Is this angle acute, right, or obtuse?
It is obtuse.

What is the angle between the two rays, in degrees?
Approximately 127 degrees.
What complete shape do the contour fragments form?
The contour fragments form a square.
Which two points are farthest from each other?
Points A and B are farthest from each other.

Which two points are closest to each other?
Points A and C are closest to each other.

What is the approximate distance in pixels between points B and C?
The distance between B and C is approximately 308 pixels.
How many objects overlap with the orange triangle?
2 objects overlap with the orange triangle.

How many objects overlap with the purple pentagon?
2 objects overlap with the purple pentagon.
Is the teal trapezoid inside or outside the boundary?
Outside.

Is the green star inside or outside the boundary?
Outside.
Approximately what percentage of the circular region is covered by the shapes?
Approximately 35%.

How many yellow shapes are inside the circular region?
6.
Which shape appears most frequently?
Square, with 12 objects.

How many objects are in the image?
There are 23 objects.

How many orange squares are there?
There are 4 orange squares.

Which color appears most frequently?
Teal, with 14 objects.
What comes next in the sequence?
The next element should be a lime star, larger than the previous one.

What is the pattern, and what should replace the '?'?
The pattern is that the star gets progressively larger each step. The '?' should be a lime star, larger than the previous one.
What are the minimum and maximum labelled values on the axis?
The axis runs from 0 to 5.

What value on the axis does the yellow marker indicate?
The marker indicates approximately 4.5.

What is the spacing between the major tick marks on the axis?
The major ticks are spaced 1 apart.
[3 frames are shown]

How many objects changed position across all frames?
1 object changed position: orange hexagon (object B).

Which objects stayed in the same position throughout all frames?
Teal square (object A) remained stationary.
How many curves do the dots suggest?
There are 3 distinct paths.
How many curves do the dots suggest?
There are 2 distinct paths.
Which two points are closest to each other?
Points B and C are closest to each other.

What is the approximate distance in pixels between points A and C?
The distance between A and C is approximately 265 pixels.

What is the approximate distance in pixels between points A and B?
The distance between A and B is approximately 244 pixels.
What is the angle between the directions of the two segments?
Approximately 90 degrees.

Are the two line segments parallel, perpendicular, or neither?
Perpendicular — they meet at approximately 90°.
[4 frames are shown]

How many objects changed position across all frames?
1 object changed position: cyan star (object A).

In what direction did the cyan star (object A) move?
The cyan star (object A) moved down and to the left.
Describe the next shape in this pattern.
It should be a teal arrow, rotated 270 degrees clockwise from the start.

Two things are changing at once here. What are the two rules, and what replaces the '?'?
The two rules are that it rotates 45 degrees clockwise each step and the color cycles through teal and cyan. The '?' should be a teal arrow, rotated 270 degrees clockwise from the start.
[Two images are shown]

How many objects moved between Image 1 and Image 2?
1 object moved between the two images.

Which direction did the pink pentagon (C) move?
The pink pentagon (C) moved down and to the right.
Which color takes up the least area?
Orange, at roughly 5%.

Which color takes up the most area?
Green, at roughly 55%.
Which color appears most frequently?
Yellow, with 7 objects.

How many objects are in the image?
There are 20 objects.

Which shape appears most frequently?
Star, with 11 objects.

#### [Exercise prompt]
Pick out every line above that holds the word "shown" and copy it.

#### [Output of the exercise]
[3 frames are shown]
[4 frames are shown]
[Two images are shown]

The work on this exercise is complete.